[Extracted records]
-- -- --
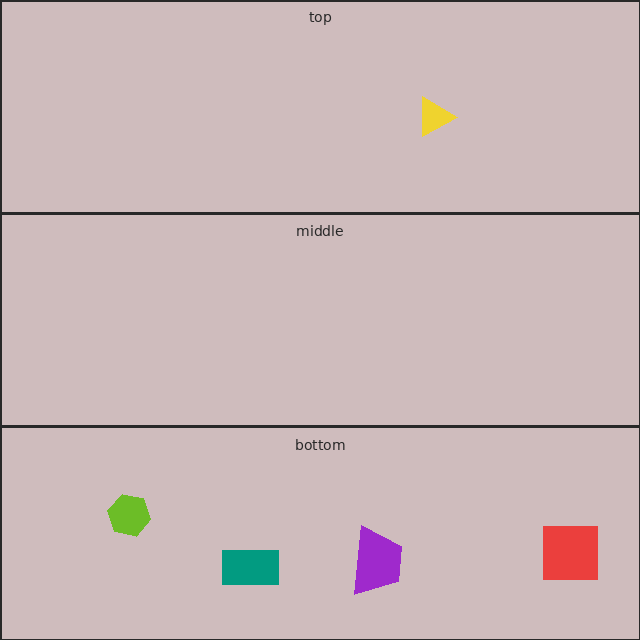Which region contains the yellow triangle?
The top region.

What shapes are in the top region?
The yellow triangle.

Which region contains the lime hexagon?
The bottom region.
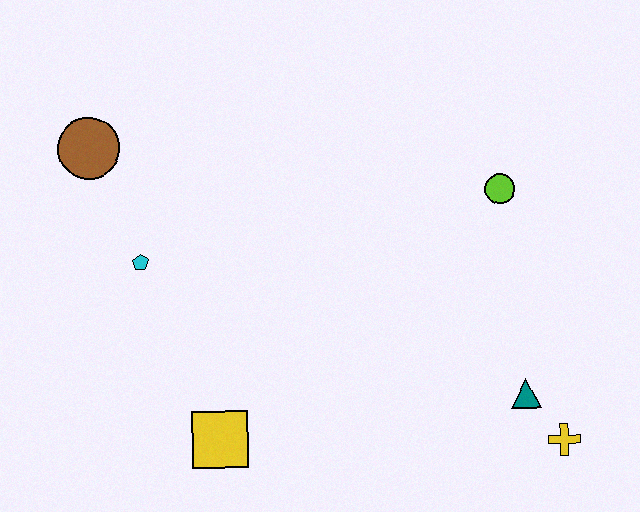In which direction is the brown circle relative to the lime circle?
The brown circle is to the left of the lime circle.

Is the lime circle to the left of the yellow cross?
Yes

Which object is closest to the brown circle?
The cyan pentagon is closest to the brown circle.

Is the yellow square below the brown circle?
Yes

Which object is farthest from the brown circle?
The yellow cross is farthest from the brown circle.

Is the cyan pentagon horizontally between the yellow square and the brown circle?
Yes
-- -- --
> **TASK DESCRIPTION**
Repeat each entry above word for word, leaving every picture out.

> **SOLUTION TO THE EXERCISE**
Which region contains the yellow triangle?
The top region.

What shapes are in the top region?
The yellow triangle.

Which region contains the lime hexagon?
The bottom region.
In which direction is the brown circle relative to the lime circle?
The brown circle is to the left of the lime circle.

Is the lime circle to the left of the yellow cross?
Yes

Which object is closest to the brown circle?
The cyan pentagon is closest to the brown circle.

Is the yellow square below the brown circle?
Yes

Which object is farthest from the brown circle?
The yellow cross is farthest from the brown circle.

Is the cyan pentagon horizontally between the yellow square and the brown circle?
Yes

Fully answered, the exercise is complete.